## Work required
Restate the data below word for word. Skip any images it contains.

## Task input
[start]
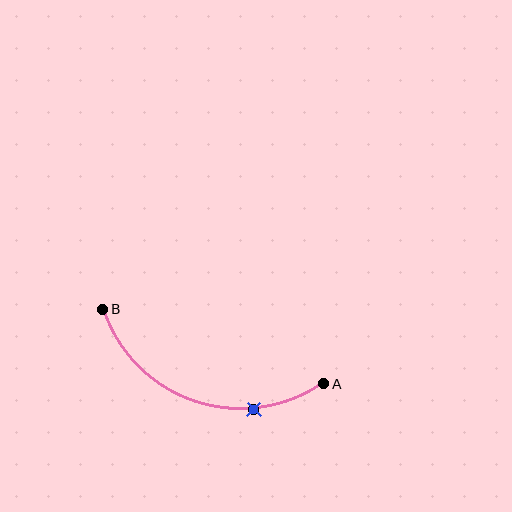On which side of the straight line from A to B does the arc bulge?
The arc bulges below the straight line connecting A and B.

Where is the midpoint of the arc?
The arc midpoint is the point on the curve farthest from the straight line joining A and B. It sits below that line.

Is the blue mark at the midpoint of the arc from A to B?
No. The blue mark lies on the arc but is closer to endpoint A. The arc midpoint would be at the point on the curve equidistant along the arc from both A and B.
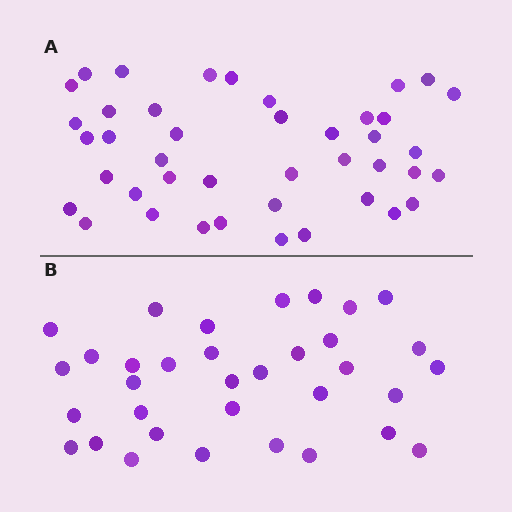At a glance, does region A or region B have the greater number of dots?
Region A (the top region) has more dots.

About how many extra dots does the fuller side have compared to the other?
Region A has roughly 8 or so more dots than region B.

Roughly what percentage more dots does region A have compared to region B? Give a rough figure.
About 25% more.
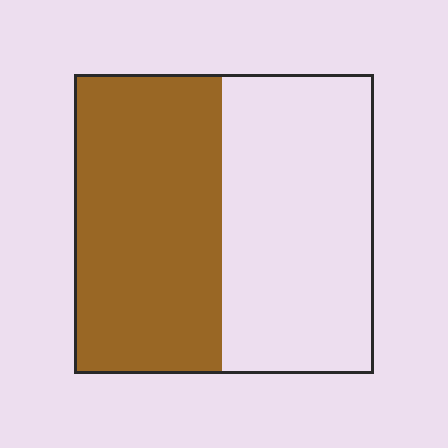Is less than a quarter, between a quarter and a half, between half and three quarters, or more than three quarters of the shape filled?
Between a quarter and a half.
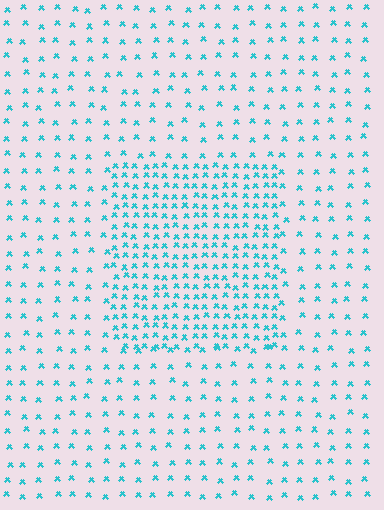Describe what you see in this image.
The image contains small cyan elements arranged at two different densities. A rectangle-shaped region is visible where the elements are more densely packed than the surrounding area.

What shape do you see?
I see a rectangle.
[end]
## In response
On which side of the straight line from A to B does the arc bulge?
The arc bulges below the straight line connecting A and B.

Where is the midpoint of the arc?
The arc midpoint is the point on the curve farthest from the straight line joining A and B. It sits below that line.

Is the blue mark at the midpoint of the arc from A to B?
No. The blue mark lies on the arc but is closer to endpoint A. The arc midpoint would be at the point on the curve equidistant along the arc from both A and B.
At a glance, does region A or region B have the greater number of dots?
Region A (the top region) has more dots.

About how many extra dots does the fuller side have compared to the other?
Region A has roughly 8 or so more dots than region B.

Roughly what percentage more dots does region A have compared to region B? Give a rough figure.
About 25% more.
Is less than a quarter, between a quarter and a half, between half and three quarters, or more than three quarters of the shape filled?
Between a quarter and a half.
Describe what you see in this image.
The image contains small cyan elements arranged at two different densities. A rectangle-shaped region is visible where the elements are more densely packed than the surrounding area.

What shape do you see?
I see a rectangle.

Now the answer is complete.